Aim: What are the lines from the one with "Which objects are" through the one with "What is at row 1, column D?", inclusive? Output them exactly, and leave out the pictures.
---------- Listing
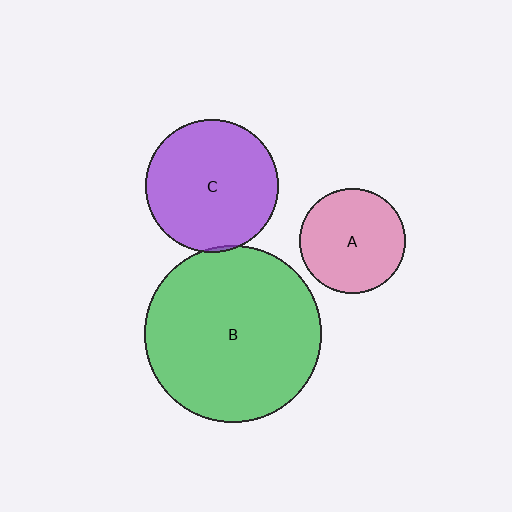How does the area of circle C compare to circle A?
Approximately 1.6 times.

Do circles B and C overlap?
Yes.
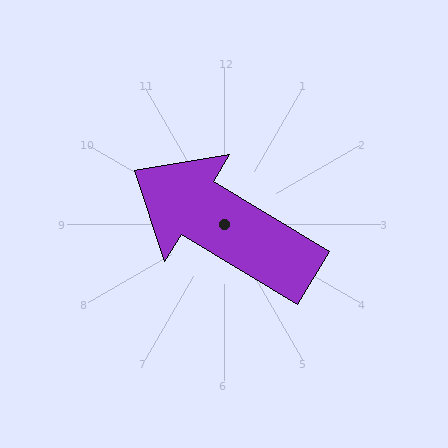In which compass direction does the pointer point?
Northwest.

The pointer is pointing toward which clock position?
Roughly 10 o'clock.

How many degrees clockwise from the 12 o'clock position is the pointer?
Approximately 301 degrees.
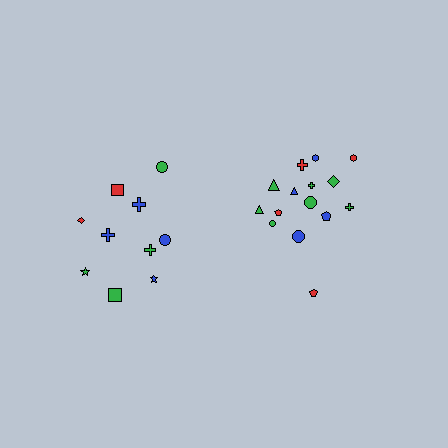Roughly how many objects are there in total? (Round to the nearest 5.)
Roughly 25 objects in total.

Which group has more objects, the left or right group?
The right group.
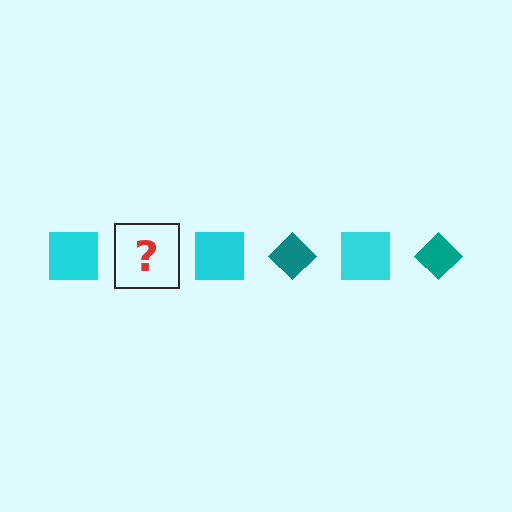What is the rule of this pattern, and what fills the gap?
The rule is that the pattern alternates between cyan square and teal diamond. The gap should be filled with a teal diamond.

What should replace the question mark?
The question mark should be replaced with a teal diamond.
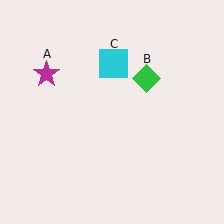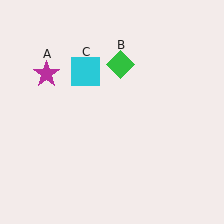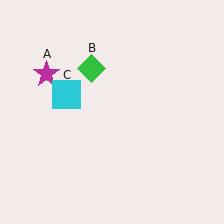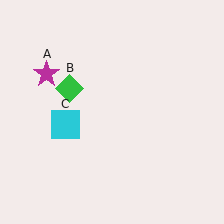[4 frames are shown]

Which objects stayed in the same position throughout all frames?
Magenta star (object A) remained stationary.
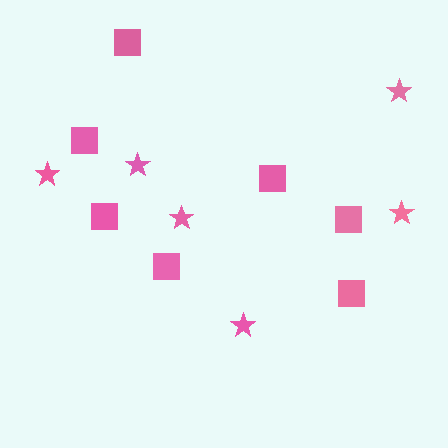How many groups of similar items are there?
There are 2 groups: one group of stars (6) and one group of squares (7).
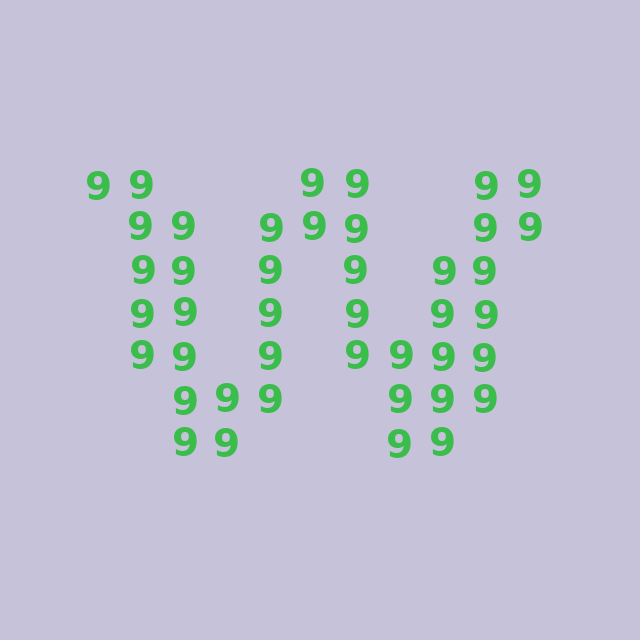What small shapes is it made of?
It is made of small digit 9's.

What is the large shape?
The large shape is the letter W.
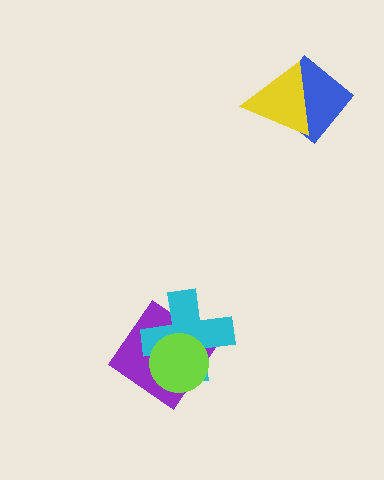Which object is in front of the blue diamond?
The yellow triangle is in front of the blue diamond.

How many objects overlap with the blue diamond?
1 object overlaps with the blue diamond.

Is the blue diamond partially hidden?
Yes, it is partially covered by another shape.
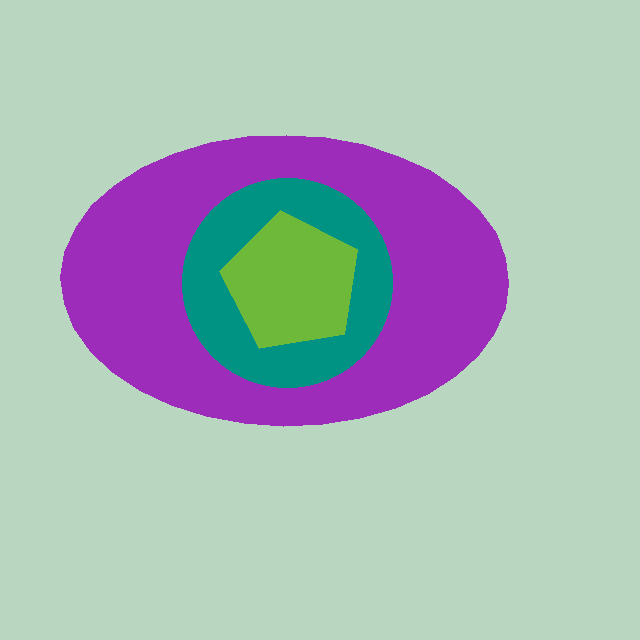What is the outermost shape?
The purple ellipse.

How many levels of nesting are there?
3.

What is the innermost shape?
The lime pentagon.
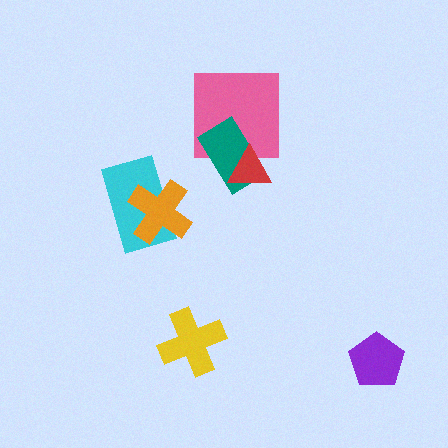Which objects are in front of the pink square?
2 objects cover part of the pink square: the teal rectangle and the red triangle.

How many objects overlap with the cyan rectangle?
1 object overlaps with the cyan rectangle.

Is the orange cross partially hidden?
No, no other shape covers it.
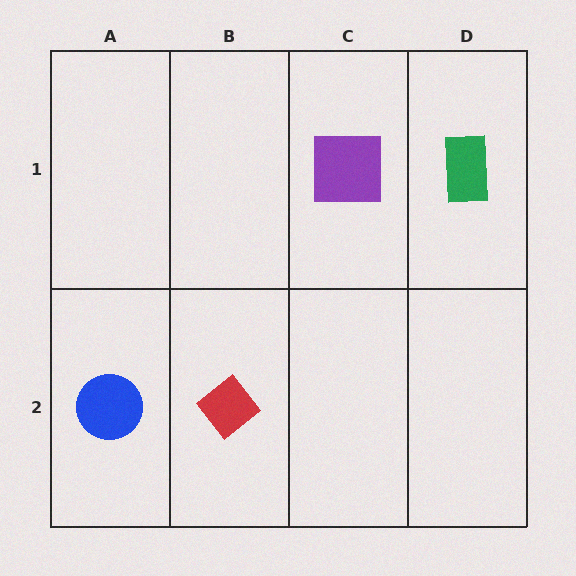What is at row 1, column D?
--------------------
---------- Listing
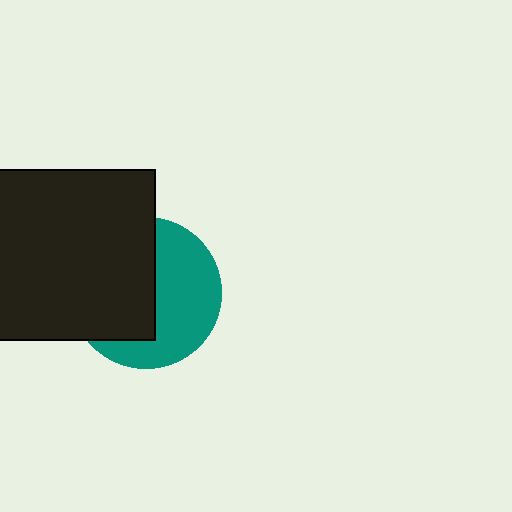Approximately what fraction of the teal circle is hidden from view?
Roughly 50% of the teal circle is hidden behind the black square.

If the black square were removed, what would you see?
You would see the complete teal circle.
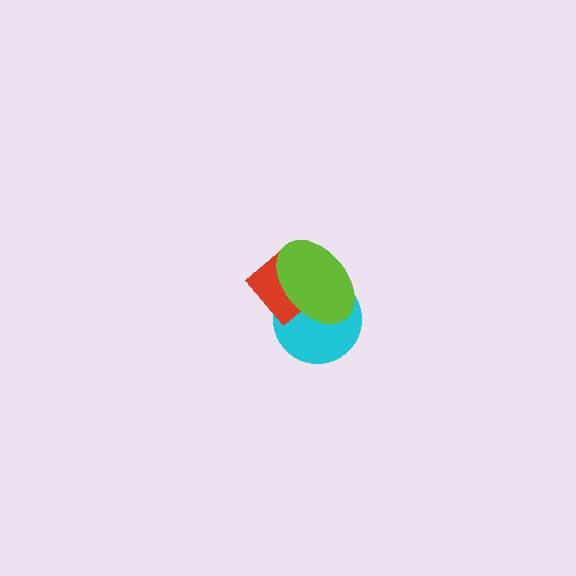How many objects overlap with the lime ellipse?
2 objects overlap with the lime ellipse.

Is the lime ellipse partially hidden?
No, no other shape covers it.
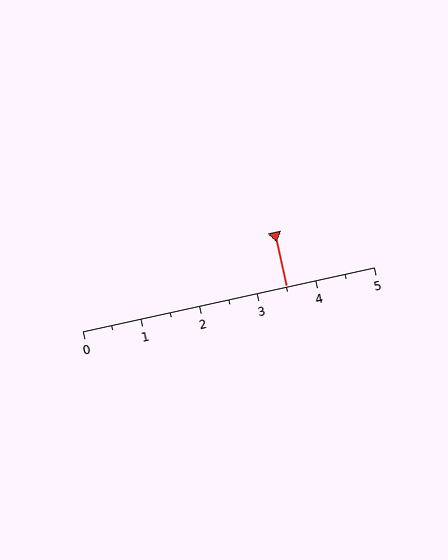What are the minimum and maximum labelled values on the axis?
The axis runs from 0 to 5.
--------------------
---------- Listing
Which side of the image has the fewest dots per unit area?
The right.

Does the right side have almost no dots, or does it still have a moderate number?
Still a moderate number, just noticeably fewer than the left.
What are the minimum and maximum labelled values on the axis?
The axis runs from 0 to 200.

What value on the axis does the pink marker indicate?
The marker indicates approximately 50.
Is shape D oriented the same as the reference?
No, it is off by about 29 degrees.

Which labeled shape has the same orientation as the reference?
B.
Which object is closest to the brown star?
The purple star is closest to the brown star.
--------------------
Solution for this problem:
Which objects are in front of the pink square?
2 objects cover part of the pink square: the teal rectangle and the red triangle.

How many objects overlap with the cyan rectangle?
1 object overlaps with the cyan rectangle.

Is the orange cross partially hidden?
No, no other shape covers it.
What is at row 1, column D?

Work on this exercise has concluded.